Visual geometry question entries:
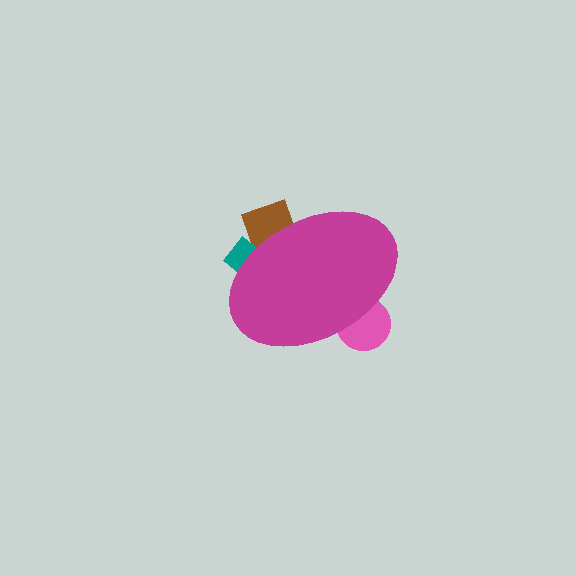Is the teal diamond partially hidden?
Yes, the teal diamond is partially hidden behind the magenta ellipse.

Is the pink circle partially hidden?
Yes, the pink circle is partially hidden behind the magenta ellipse.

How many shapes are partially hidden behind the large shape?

__GOAL__. A faithful copy of the records above is needed, with the pictures left out.

__FULL OUTPUT__.
Is the teal diamond partially hidden?
Yes, the teal diamond is partially hidden behind the magenta ellipse.

Is the pink circle partially hidden?
Yes, the pink circle is partially hidden behind the magenta ellipse.

How many shapes are partially hidden behind the large shape?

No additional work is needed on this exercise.